[Task instructions]: Reproduce verbatim the rows below, starting at the line that contains "Segment **esophagus** and" and ending with the last line of the rows, both included.

Stored records:
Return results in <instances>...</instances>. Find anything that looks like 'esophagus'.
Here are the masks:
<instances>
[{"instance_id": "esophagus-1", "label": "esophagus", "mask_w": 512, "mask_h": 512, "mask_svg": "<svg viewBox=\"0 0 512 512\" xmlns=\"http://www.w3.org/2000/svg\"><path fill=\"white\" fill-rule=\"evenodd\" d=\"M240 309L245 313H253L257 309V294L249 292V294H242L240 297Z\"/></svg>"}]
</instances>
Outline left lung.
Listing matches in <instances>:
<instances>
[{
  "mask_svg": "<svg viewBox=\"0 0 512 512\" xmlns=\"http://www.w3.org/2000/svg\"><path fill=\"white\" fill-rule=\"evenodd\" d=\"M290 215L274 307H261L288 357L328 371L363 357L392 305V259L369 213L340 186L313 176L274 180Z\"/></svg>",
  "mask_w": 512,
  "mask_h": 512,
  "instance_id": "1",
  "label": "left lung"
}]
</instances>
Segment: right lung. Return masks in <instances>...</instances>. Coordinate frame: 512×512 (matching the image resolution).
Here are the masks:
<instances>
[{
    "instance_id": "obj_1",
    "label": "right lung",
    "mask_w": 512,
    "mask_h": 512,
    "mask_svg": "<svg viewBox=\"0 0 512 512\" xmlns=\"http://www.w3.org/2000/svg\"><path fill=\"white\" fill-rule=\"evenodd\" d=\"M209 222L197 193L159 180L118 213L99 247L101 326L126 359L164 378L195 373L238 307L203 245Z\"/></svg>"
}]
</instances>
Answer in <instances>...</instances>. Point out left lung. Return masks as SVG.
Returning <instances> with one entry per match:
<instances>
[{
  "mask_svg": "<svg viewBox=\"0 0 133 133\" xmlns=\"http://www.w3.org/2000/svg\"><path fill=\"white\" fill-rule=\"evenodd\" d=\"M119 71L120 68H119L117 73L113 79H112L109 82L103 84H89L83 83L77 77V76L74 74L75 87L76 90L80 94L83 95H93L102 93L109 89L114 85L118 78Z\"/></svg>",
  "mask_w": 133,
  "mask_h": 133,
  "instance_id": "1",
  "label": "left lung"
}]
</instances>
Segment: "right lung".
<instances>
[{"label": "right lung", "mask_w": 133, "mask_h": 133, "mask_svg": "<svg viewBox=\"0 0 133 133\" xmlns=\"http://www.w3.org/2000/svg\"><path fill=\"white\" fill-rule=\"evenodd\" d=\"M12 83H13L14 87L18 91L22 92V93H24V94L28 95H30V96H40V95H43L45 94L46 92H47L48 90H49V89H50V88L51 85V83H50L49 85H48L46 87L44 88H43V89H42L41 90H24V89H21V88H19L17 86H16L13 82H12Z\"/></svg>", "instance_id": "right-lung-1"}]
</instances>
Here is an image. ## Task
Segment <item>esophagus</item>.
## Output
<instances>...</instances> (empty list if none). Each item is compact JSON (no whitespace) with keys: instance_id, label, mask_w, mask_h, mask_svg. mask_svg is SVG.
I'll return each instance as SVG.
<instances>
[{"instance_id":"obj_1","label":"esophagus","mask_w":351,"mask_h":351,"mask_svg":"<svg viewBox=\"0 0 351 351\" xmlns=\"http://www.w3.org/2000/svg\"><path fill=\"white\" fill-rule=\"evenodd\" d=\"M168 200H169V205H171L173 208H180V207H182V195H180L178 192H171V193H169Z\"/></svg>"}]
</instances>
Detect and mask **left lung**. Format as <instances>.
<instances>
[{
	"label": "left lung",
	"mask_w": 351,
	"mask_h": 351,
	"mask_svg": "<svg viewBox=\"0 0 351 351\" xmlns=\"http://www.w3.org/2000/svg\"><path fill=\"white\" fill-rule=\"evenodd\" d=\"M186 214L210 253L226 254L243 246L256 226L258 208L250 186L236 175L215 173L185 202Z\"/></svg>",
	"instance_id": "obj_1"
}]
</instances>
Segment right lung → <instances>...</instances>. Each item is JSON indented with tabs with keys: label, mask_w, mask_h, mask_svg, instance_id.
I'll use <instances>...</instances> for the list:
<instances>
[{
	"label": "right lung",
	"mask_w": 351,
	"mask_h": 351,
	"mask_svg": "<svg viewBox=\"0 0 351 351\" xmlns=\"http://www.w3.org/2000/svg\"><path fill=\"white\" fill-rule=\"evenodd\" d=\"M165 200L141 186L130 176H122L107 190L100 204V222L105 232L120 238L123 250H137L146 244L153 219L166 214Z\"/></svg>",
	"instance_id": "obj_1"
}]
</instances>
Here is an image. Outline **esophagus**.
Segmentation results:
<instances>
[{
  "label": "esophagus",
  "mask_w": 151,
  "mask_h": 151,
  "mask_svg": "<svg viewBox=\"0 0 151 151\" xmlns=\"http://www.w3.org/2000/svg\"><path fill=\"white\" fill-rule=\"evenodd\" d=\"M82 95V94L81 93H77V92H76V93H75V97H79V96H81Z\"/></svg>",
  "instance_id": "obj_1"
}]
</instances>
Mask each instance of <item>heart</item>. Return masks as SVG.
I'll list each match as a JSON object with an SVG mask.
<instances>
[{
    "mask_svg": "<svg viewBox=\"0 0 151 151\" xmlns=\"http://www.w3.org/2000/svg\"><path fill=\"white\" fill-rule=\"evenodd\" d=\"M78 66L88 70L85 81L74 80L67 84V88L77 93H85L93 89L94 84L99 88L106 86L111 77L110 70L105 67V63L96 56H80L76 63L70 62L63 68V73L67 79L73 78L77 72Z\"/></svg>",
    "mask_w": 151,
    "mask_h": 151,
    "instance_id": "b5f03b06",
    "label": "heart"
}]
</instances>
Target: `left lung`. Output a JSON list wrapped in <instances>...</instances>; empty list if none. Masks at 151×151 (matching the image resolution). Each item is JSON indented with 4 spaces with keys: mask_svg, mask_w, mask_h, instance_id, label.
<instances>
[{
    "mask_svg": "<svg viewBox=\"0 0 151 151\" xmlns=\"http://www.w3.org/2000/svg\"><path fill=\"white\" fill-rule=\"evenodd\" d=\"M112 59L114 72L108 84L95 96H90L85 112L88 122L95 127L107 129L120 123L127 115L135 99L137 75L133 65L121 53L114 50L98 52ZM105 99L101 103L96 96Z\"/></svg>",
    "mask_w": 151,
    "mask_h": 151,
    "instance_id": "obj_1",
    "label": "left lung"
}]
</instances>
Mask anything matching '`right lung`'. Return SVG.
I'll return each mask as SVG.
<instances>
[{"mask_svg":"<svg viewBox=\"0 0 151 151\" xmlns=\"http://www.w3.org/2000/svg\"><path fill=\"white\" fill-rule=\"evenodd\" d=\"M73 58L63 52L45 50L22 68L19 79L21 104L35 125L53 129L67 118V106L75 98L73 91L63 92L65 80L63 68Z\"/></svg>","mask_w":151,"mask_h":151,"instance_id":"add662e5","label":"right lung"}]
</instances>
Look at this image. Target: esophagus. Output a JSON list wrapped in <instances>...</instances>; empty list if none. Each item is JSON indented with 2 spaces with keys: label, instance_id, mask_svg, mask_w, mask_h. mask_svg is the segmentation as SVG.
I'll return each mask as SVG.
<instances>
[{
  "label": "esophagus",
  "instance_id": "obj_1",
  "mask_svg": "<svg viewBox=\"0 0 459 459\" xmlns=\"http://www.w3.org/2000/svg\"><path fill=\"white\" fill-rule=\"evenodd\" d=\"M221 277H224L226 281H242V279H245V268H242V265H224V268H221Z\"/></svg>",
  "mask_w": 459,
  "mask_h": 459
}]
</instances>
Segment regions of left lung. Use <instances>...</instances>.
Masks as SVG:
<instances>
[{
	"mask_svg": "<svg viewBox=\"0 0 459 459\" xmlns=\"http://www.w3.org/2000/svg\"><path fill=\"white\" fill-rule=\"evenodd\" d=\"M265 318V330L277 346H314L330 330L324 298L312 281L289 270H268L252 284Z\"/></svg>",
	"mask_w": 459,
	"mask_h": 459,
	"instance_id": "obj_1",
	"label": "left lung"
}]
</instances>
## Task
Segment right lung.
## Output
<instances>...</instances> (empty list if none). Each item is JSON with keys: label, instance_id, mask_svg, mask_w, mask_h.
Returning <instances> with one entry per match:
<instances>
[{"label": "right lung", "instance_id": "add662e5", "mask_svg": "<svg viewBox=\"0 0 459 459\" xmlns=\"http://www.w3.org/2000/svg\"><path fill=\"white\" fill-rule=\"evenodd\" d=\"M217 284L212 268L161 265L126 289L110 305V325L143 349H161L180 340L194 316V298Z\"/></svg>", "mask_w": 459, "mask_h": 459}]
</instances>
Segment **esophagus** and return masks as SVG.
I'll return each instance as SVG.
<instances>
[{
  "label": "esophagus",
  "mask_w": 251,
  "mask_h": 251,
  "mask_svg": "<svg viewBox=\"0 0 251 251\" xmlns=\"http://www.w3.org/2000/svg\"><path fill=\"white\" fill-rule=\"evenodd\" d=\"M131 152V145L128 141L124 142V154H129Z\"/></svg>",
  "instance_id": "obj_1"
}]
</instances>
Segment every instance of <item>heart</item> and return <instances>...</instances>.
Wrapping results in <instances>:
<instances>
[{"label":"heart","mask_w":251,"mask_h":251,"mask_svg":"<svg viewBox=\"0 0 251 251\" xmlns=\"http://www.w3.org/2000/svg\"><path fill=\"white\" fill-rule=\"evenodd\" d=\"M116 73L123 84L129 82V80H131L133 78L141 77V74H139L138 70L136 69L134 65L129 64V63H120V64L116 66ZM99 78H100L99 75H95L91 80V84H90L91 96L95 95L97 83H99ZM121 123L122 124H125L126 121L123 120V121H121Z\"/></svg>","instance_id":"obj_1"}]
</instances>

[Task solution]:
Segment **esophagus** and return masks as SVG.
I'll return each instance as SVG.
<instances>
[{
  "label": "esophagus",
  "mask_w": 251,
  "mask_h": 251,
  "mask_svg": "<svg viewBox=\"0 0 251 251\" xmlns=\"http://www.w3.org/2000/svg\"><path fill=\"white\" fill-rule=\"evenodd\" d=\"M131 152V145L128 141L124 142V154H129Z\"/></svg>",
  "instance_id": "obj_1"
}]
</instances>
Segment every instance of <item>heart</item> and return <instances>...</instances>.
Wrapping results in <instances>:
<instances>
[{"label":"heart","mask_w":251,"mask_h":251,"mask_svg":"<svg viewBox=\"0 0 251 251\" xmlns=\"http://www.w3.org/2000/svg\"><path fill=\"white\" fill-rule=\"evenodd\" d=\"M116 73L123 84L129 82V80H131L133 78L141 77V74H139L138 70L136 69L134 65L129 64V63H120V64L116 66ZM99 78H100L99 75H95L91 80V84H90L91 96L95 95L97 83H99ZM121 123L122 124H125L126 121L123 120V121H121Z\"/></svg>","instance_id":"obj_1"}]
</instances>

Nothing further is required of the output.